## Given information:
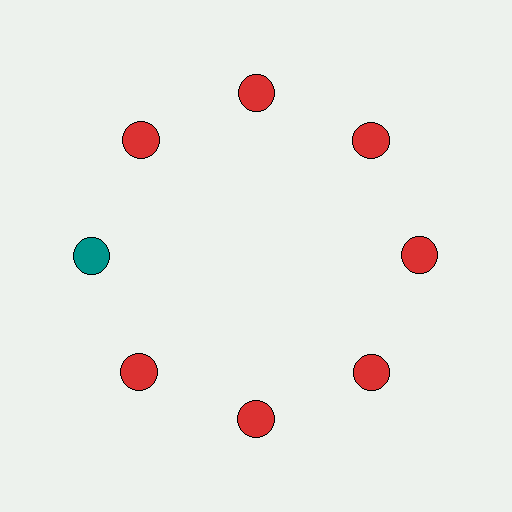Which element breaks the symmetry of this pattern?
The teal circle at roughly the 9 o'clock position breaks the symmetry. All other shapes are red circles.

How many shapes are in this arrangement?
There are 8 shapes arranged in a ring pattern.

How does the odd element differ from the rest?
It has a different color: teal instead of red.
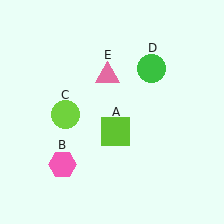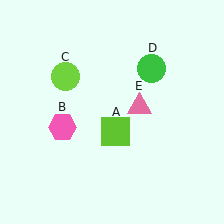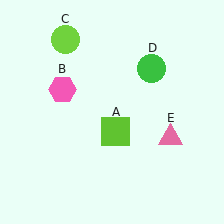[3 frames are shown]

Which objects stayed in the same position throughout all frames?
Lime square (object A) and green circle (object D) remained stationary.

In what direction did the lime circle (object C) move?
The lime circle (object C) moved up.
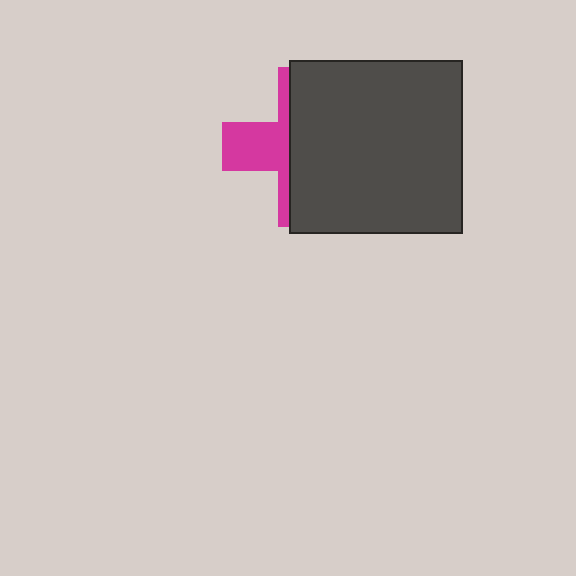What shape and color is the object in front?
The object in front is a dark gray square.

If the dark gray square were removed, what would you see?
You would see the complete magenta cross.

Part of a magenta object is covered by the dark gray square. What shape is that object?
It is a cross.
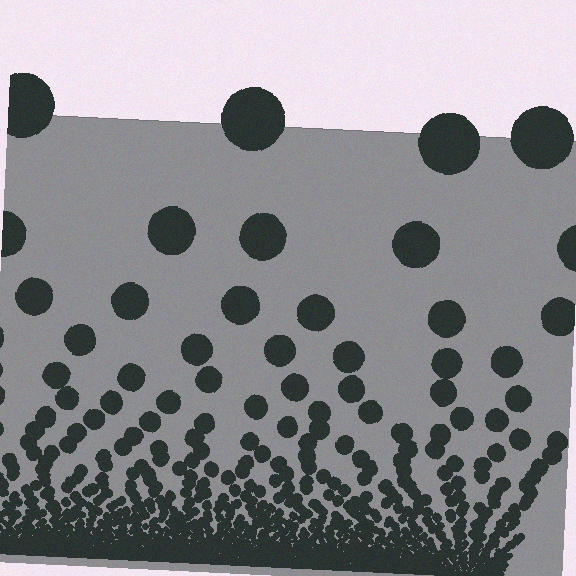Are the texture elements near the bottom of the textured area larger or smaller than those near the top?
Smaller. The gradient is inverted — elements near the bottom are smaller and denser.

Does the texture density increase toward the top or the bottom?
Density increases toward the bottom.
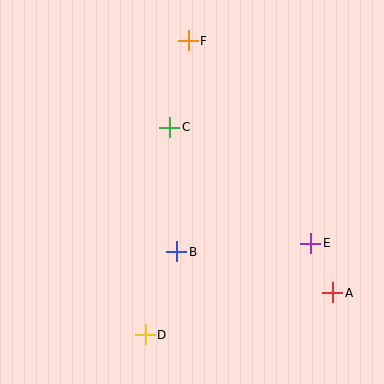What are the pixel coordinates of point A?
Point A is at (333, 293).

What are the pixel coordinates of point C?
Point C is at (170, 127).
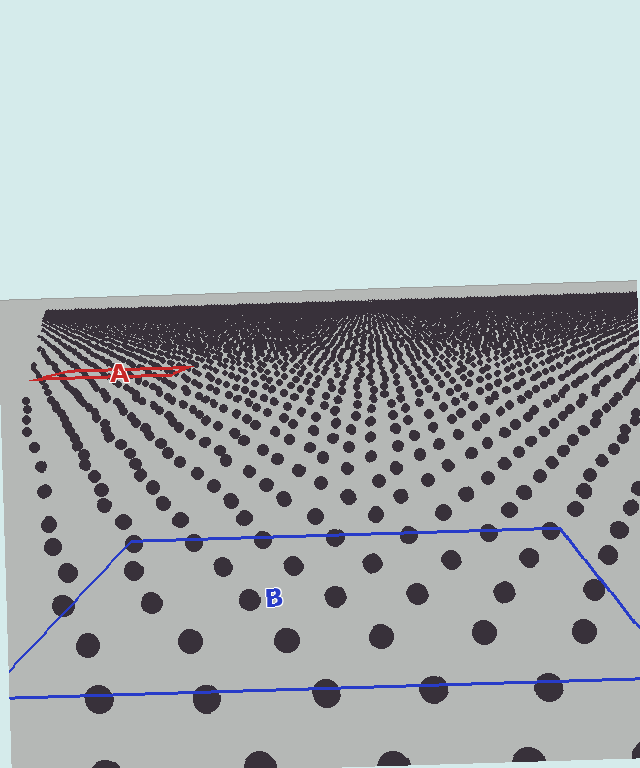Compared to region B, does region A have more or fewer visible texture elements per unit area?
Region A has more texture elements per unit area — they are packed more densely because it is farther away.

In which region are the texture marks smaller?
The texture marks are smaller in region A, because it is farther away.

## Given instruction:
Every record gets retyped exactly; no picture goes into the copy.

## Completed task:
Which element breaks the symmetry of this pattern?
The teal circle at roughly the 9 o'clock position breaks the symmetry. All other shapes are red circles.

How many shapes are in this arrangement?
There are 8 shapes arranged in a ring pattern.

How does the odd element differ from the rest?
It has a different color: teal instead of red.
[3 frames are shown]

Which objects stayed in the same position throughout all frames?
Lime square (object A) and green circle (object D) remained stationary.

In what direction did the lime circle (object C) move?
The lime circle (object C) moved up.
What shape and color is the object in front?
The object in front is a dark gray square.

If the dark gray square were removed, what would you see?
You would see the complete magenta cross.

Part of a magenta object is covered by the dark gray square. What shape is that object?
It is a cross.
Are the texture elements near the bottom of the textured area larger or smaller than those near the top?
Smaller. The gradient is inverted — elements near the bottom are smaller and denser.

Does the texture density increase toward the top or the bottom?
Density increases toward the bottom.
What are the pixel coordinates of point A?
Point A is at (333, 293).

What are the pixel coordinates of point C?
Point C is at (170, 127).
Compared to region B, does region A have more or fewer visible texture elements per unit area?
Region A has more texture elements per unit area — they are packed more densely because it is farther away.

In which region are the texture marks smaller?
The texture marks are smaller in region A, because it is farther away.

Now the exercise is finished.